Provided material:
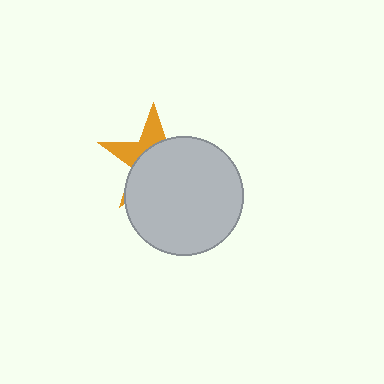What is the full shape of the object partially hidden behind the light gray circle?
The partially hidden object is an orange star.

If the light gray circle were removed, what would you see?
You would see the complete orange star.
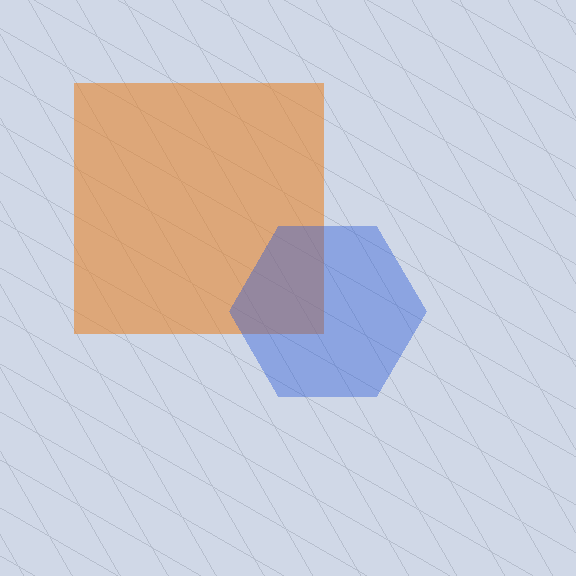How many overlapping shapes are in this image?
There are 2 overlapping shapes in the image.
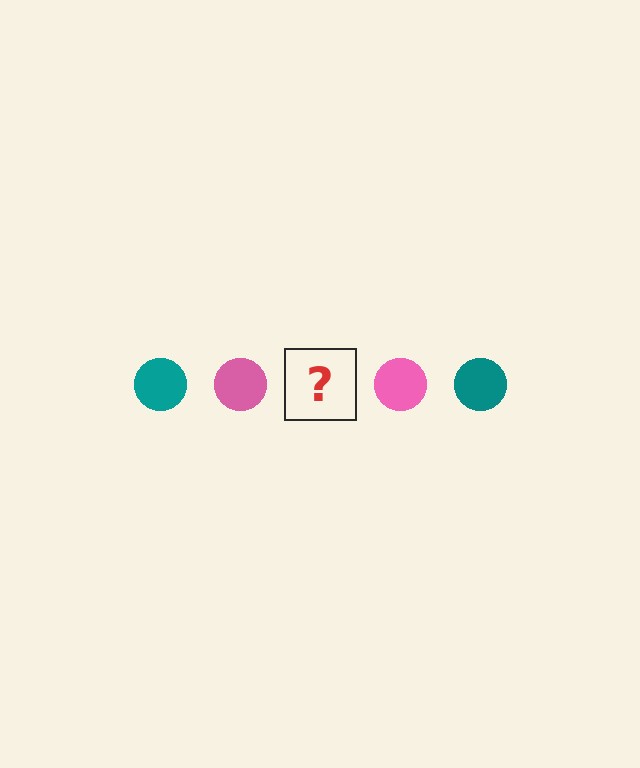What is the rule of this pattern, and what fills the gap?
The rule is that the pattern cycles through teal, pink circles. The gap should be filled with a teal circle.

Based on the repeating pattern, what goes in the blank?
The blank should be a teal circle.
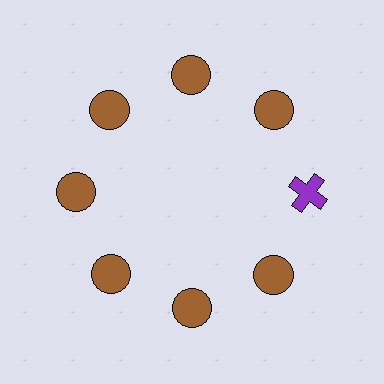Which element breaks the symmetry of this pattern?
The purple cross at roughly the 3 o'clock position breaks the symmetry. All other shapes are brown circles.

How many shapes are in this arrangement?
There are 8 shapes arranged in a ring pattern.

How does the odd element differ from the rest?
It differs in both color (purple instead of brown) and shape (cross instead of circle).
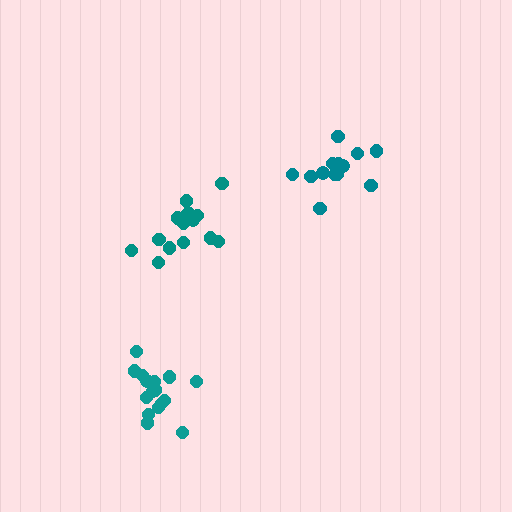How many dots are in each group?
Group 1: 16 dots, Group 2: 16 dots, Group 3: 14 dots (46 total).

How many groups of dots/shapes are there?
There are 3 groups.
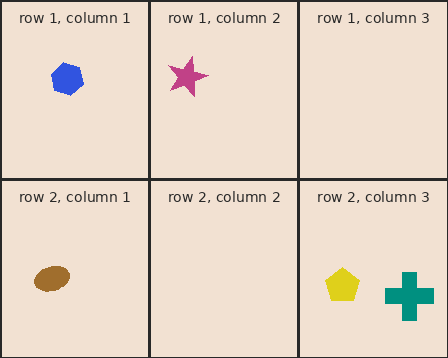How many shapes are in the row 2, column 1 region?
1.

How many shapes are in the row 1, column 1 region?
1.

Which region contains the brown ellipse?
The row 2, column 1 region.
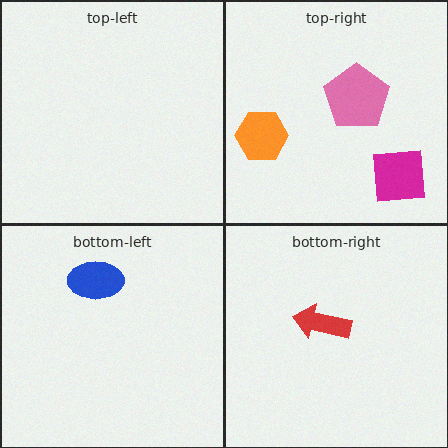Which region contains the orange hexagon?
The top-right region.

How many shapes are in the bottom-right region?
1.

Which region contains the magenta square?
The top-right region.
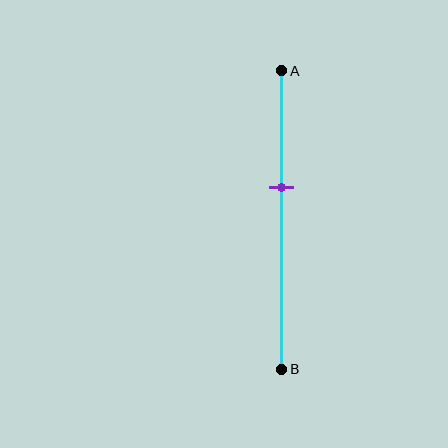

What is asked: Images should not appear in the copy; retype the listing above exactly.

Correct result:
What is the full shape of the object partially hidden behind the light gray circle?
The partially hidden object is an orange star.

If the light gray circle were removed, what would you see?
You would see the complete orange star.
How many overlapping shapes are in this image?
There are 2 overlapping shapes in the image.
What is the rule of this pattern, and what fills the gap?
The rule is that the pattern cycles through teal, pink circles. The gap should be filled with a teal circle.

Based on the repeating pattern, what goes in the blank?
The blank should be a teal circle.
Which element breaks the symmetry of this pattern?
The purple cross at roughly the 3 o'clock position breaks the symmetry. All other shapes are brown circles.

How many shapes are in this arrangement?
There are 8 shapes arranged in a ring pattern.

How does the odd element differ from the rest?
It differs in both color (purple instead of brown) and shape (cross instead of circle).
How many dots are in each group?
Group 1: 16 dots, Group 2: 16 dots, Group 3: 14 dots (46 total).

How many groups of dots/shapes are there?
There are 3 groups.
How many shapes are in the row 2, column 1 region?
1.

How many shapes are in the row 1, column 1 region?
1.

Which region contains the brown ellipse?
The row 2, column 1 region.
Which region contains the orange hexagon?
The top-right region.

How many shapes are in the bottom-right region?
1.

Which region contains the magenta square?
The top-right region.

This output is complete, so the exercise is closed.